§ **Problem statement**:
Repeat each entry word for word. Leave any images out of the copy.

(Rows from a dataset)
◇ ◇ ◇
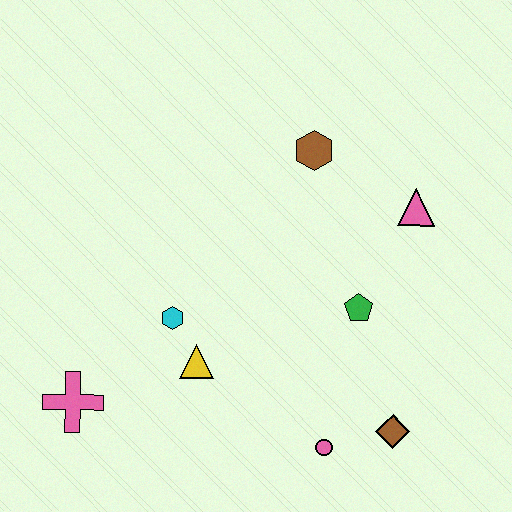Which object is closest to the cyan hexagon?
The yellow triangle is closest to the cyan hexagon.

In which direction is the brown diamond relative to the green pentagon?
The brown diamond is below the green pentagon.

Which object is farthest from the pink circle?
The brown hexagon is farthest from the pink circle.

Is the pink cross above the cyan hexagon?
No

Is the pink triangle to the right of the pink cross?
Yes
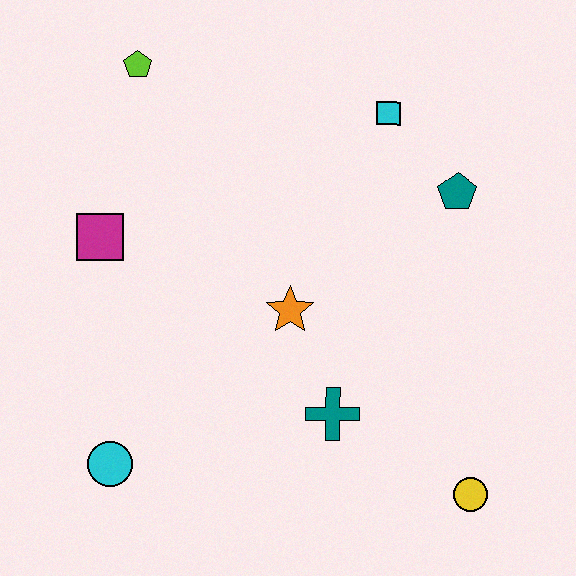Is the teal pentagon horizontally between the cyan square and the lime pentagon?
No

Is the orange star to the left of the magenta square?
No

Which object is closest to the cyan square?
The teal pentagon is closest to the cyan square.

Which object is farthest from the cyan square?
The cyan circle is farthest from the cyan square.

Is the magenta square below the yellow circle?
No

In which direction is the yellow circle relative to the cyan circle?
The yellow circle is to the right of the cyan circle.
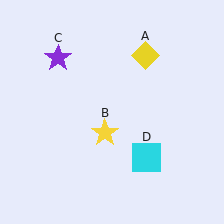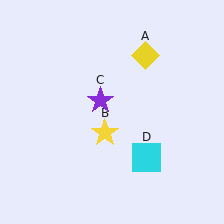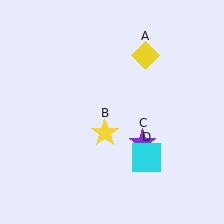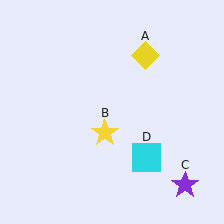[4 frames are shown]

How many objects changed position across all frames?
1 object changed position: purple star (object C).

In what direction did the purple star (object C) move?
The purple star (object C) moved down and to the right.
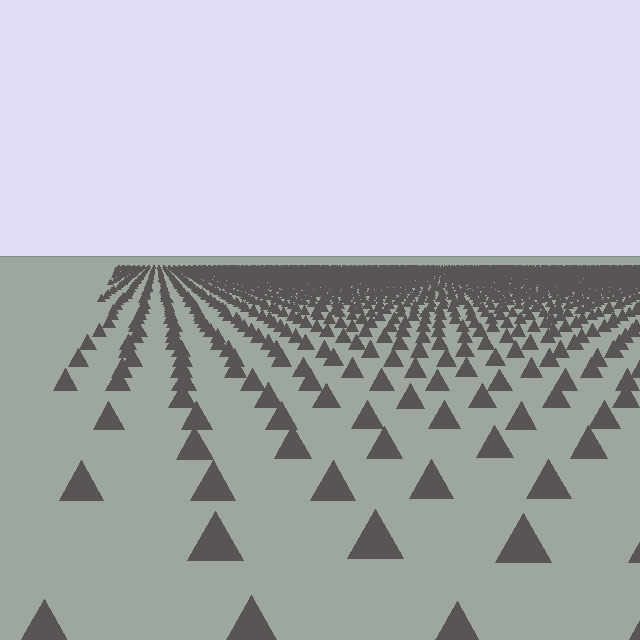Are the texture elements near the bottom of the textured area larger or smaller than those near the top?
Larger. Near the bottom, elements are closer to the viewer and appear at a bigger on-screen size.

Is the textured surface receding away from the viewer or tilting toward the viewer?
The surface is receding away from the viewer. Texture elements get smaller and denser toward the top.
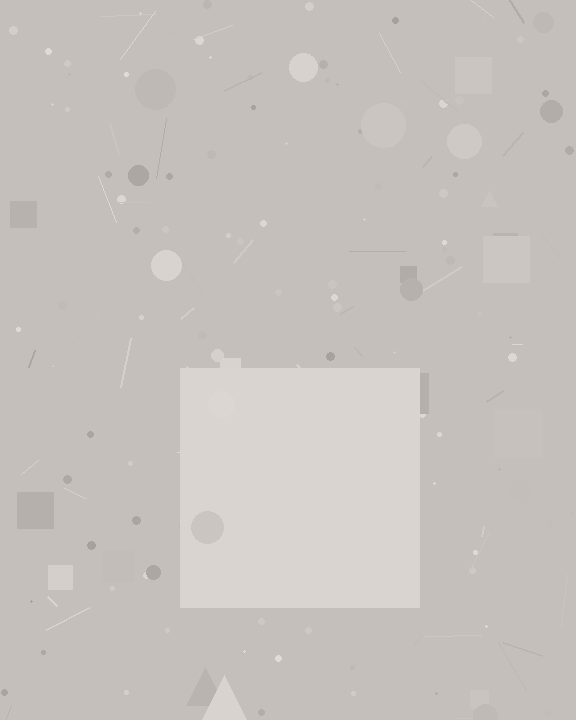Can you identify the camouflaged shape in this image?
The camouflaged shape is a square.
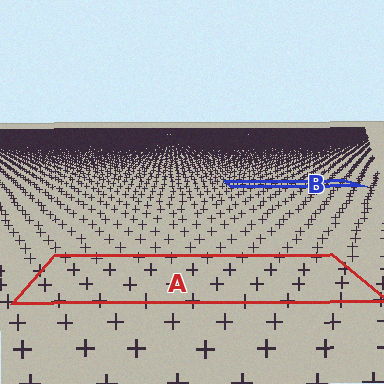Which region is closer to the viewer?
Region A is closer. The texture elements there are larger and more spread out.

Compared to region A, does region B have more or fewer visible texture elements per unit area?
Region B has more texture elements per unit area — they are packed more densely because it is farther away.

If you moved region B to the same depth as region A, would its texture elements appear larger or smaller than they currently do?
They would appear larger. At a closer depth, the same texture elements are projected at a bigger on-screen size.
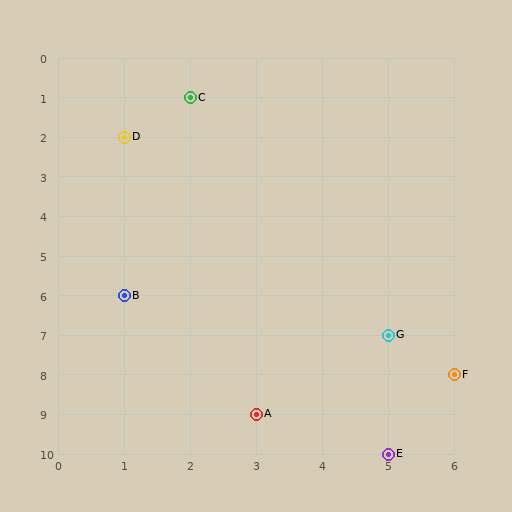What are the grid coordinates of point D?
Point D is at grid coordinates (1, 2).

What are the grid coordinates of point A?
Point A is at grid coordinates (3, 9).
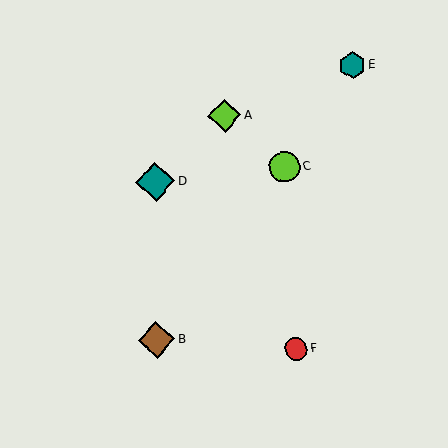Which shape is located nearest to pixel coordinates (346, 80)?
The teal hexagon (labeled E) at (352, 65) is nearest to that location.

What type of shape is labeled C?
Shape C is a lime circle.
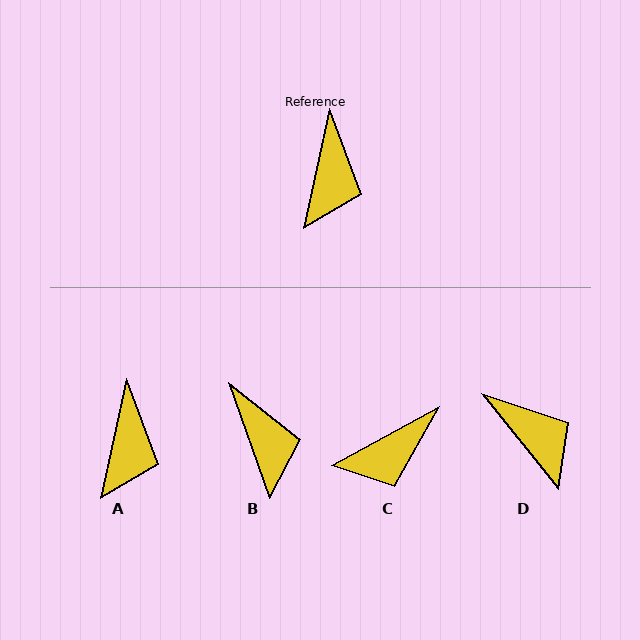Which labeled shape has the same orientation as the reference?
A.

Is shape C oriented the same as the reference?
No, it is off by about 49 degrees.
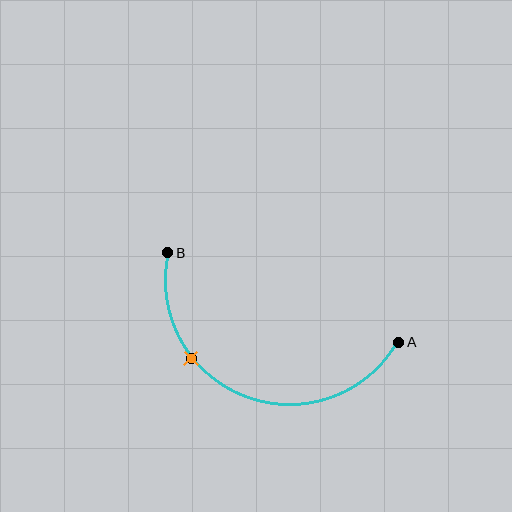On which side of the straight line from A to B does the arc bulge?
The arc bulges below the straight line connecting A and B.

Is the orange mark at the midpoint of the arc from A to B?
No. The orange mark lies on the arc but is closer to endpoint B. The arc midpoint would be at the point on the curve equidistant along the arc from both A and B.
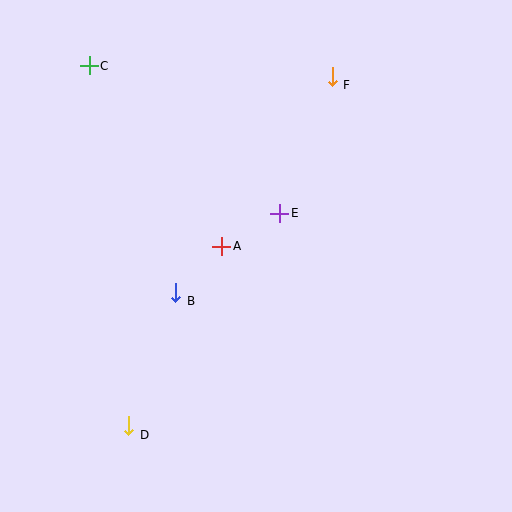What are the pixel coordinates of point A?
Point A is at (222, 246).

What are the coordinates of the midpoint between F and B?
The midpoint between F and B is at (254, 193).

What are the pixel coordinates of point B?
Point B is at (176, 301).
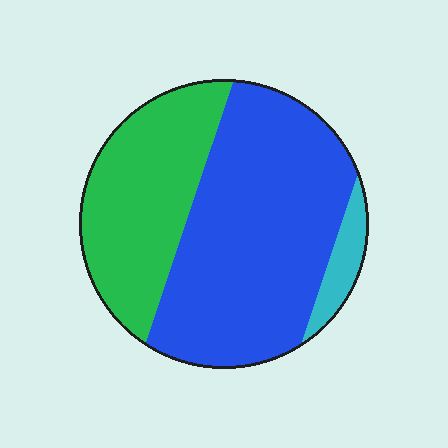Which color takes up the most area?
Blue, at roughly 60%.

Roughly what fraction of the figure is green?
Green covers roughly 35% of the figure.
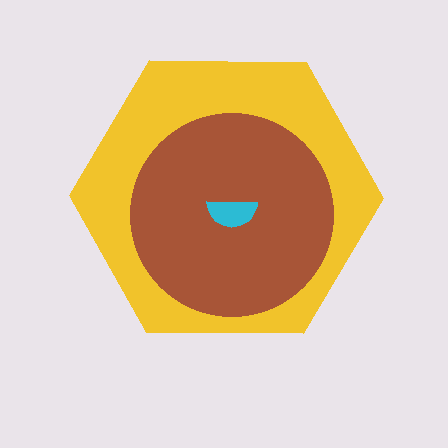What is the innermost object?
The cyan semicircle.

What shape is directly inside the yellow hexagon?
The brown circle.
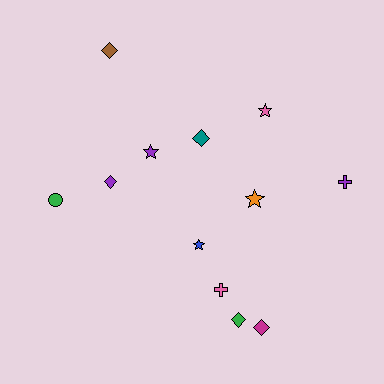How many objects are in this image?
There are 12 objects.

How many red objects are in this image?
There are no red objects.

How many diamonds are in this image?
There are 5 diamonds.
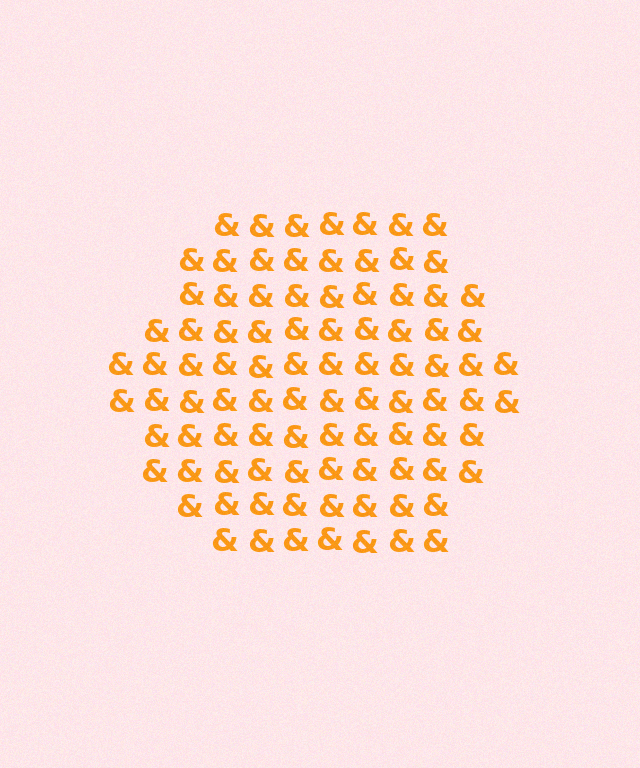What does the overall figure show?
The overall figure shows a hexagon.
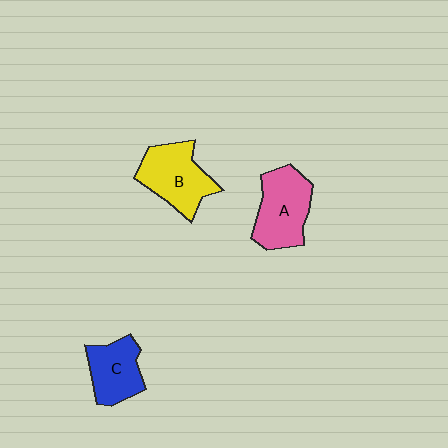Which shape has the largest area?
Shape A (pink).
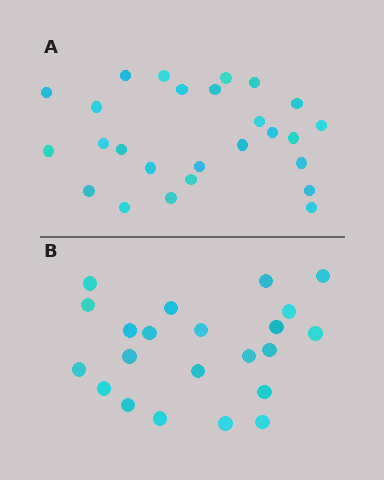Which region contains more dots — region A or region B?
Region A (the top region) has more dots.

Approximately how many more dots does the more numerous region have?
Region A has about 4 more dots than region B.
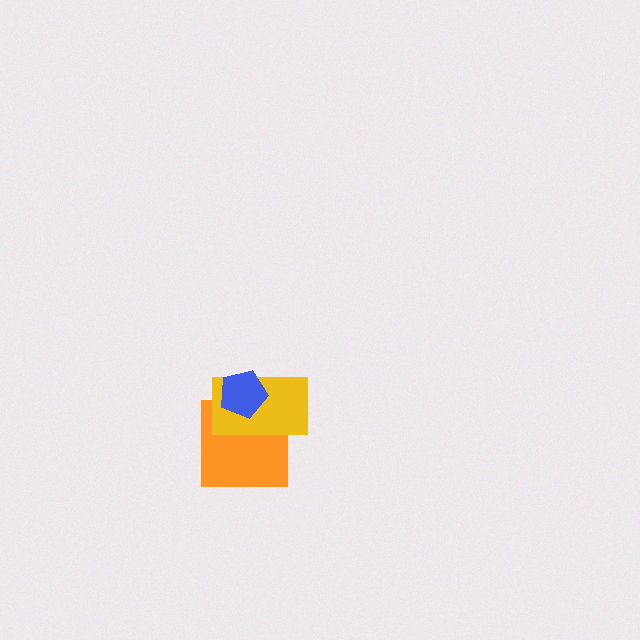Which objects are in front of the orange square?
2 objects cover part of the orange square: the yellow rectangle and the blue pentagon.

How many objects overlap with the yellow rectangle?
2 objects overlap with the yellow rectangle.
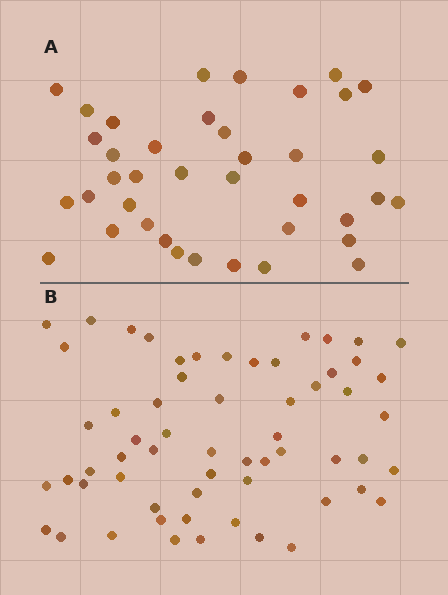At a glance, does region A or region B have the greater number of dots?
Region B (the bottom region) has more dots.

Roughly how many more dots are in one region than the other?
Region B has approximately 20 more dots than region A.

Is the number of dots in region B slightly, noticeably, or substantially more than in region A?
Region B has substantially more. The ratio is roughly 1.5 to 1.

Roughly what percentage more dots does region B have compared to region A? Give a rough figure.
About 55% more.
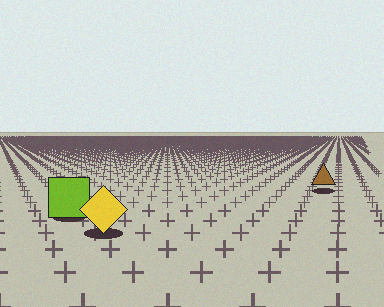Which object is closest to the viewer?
The yellow diamond is closest. The texture marks near it are larger and more spread out.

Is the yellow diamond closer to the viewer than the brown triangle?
Yes. The yellow diamond is closer — you can tell from the texture gradient: the ground texture is coarser near it.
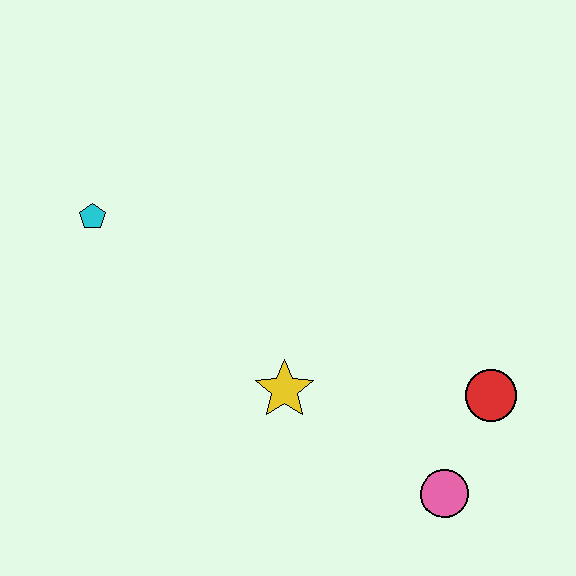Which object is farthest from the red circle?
The cyan pentagon is farthest from the red circle.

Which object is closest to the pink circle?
The red circle is closest to the pink circle.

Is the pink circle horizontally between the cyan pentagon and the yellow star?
No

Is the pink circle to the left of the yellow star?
No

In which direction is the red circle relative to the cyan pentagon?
The red circle is to the right of the cyan pentagon.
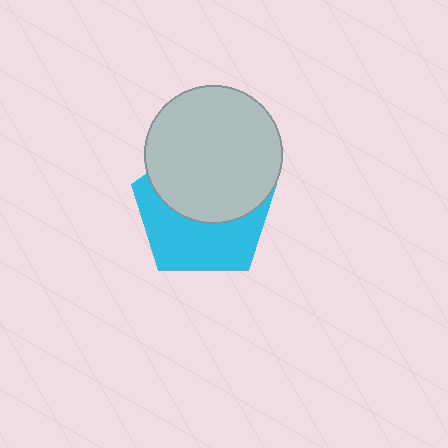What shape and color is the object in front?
The object in front is a light gray circle.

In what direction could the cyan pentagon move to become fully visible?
◇ ◇ ◇
§ **Task response**:
Which object is closest to the cyan hexagon?
The yellow triangle is closest to the cyan hexagon.

In which direction is the brown diamond relative to the green pentagon?
The brown diamond is below the green pentagon.

Which object is farthest from the pink circle?
The brown hexagon is farthest from the pink circle.

Is the pink cross above the cyan hexagon?
No

Is the pink triangle to the right of the pink cross?
Yes
Is the teal pentagon horizontally between the cyan square and the lime pentagon?
No

Is the orange star to the left of the magenta square?
No

Which object is closest to the cyan square?
The teal pentagon is closest to the cyan square.

Which object is farthest from the cyan square?
The cyan circle is farthest from the cyan square.

Is the magenta square below the yellow circle?
No

In which direction is the yellow circle relative to the cyan circle?
The yellow circle is to the right of the cyan circle.
[4 frames are shown]

How many objects changed position across all frames?
1 object changed position: purple star (object C).

In what direction did the purple star (object C) move?
The purple star (object C) moved down and to the right.
Are the texture elements near the bottom of the textured area larger or smaller than those near the top?
Larger. Near the bottom, elements are closer to the viewer and appear at a bigger on-screen size.

Is the textured surface receding away from the viewer or tilting toward the viewer?
The surface is receding away from the viewer. Texture elements get smaller and denser toward the top.
Can you identify the camouflaged shape in this image?
The camouflaged shape is a square.
Which region is closer to the viewer?
Region A is closer. The texture elements there are larger and more spread out.

Compared to region A, does region B have more or fewer visible texture elements per unit area?
Region B has more texture elements per unit area — they are packed more densely because it is farther away.

If you moved region B to the same depth as region A, would its texture elements appear larger or smaller than they currently do?
They would appear larger. At a closer depth, the same texture elements are projected at a bigger on-screen size.
What are the grid coordinates of point D?
Point D is at grid coordinates (1, 2).

What are the grid coordinates of point A?
Point A is at grid coordinates (3, 9).
Which shape is located nearest to pixel coordinates (346, 80)?
The teal hexagon (labeled E) at (352, 65) is nearest to that location.

What type of shape is labeled C?
Shape C is a lime circle.
Which labeled shape has the same orientation as the reference?
A.

Is shape C oriented the same as the reference?
No, it is off by about 49 degrees.
On which side of the straight line from A to B does the arc bulge?
The arc bulges below the straight line connecting A and B.

Is the orange mark at the midpoint of the arc from A to B?
No. The orange mark lies on the arc but is closer to endpoint B. The arc midpoint would be at the point on the curve equidistant along the arc from both A and B.
What are the pixel coordinates of point A?
Point A is at (222, 246).

What are the coordinates of the midpoint between F and B?
The midpoint between F and B is at (254, 193).

What are the pixel coordinates of point B?
Point B is at (176, 301).
Which color takes up the most area?
Blue, at roughly 60%.

Roughly what fraction of the figure is green?
Green covers roughly 35% of the figure.
What is the innermost object?
The cyan semicircle.

What shape is directly inside the yellow hexagon?
The brown circle.
How many objects are in this image?
There are 12 objects.

How many red objects are in this image?
There are no red objects.

How many diamonds are in this image?
There are 5 diamonds.
What does the overall figure show?
The overall figure shows a hexagon.
Which shape has the largest area?
Shape A (pink).
Which region contains more dots — region A or region B?
Region A (the top region) has more dots.

Approximately how many more dots does the more numerous region have?
Region A has about 4 more dots than region B.
Which objects are in front of the orange square?
2 objects cover part of the orange square: the yellow rectangle and the blue pentagon.

How many objects overlap with the yellow rectangle?
2 objects overlap with the yellow rectangle.
At a glance, does region A or region B have the greater number of dots?
Region B (the bottom region) has more dots.

Roughly how many more dots are in one region than the other?
Region B has approximately 20 more dots than region A.

Is the number of dots in region B slightly, noticeably, or substantially more than in region A?
Region B has substantially more. The ratio is roughly 1.5 to 1.

Roughly what percentage more dots does region B have compared to region A? Give a rough figure.
About 55% more.
Which object is closest to the viewer?
The yellow diamond is closest. The texture marks near it are larger and more spread out.

Is the yellow diamond closer to the viewer than the brown triangle?
Yes. The yellow diamond is closer — you can tell from the texture gradient: the ground texture is coarser near it.
Which object is farthest from the red circle?
The cyan pentagon is farthest from the red circle.

Which object is closest to the pink circle?
The red circle is closest to the pink circle.

Is the pink circle horizontally between the cyan pentagon and the yellow star?
No

Is the pink circle to the left of the yellow star?
No

In which direction is the red circle relative to the cyan pentagon?
The red circle is to the right of the cyan pentagon.
What shape and color is the object in front?
The object in front is a light gray circle.

In what direction could the cyan pentagon move to become fully visible?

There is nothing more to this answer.